Below are the records. Reproduce exactly the lines from the one containing "How many cyan" through the final line, and omit any pictures.

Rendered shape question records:
━━━━
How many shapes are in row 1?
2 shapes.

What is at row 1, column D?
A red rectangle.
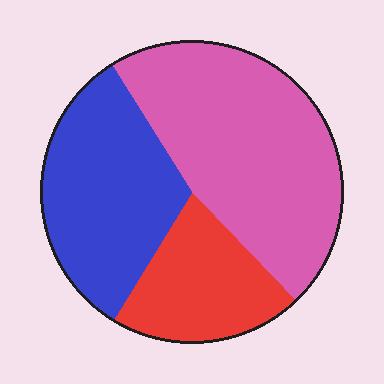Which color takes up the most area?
Pink, at roughly 45%.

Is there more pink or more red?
Pink.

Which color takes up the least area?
Red, at roughly 20%.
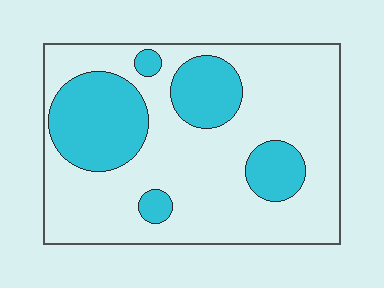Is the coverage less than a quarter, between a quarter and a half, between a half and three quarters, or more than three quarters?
Between a quarter and a half.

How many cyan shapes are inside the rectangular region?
5.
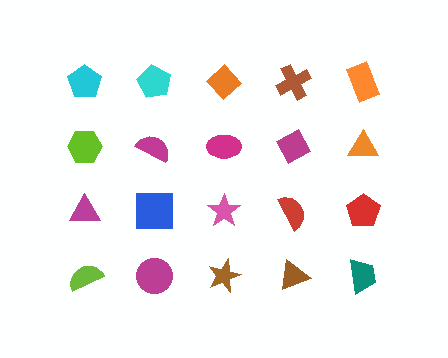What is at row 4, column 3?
A brown star.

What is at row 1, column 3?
An orange diamond.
━━━━
The solution >>
How many cyan shapes are inside the rectangular region?
5.
What is at row 4, column 3?
A brown star.

What is at row 1, column 3?
An orange diamond.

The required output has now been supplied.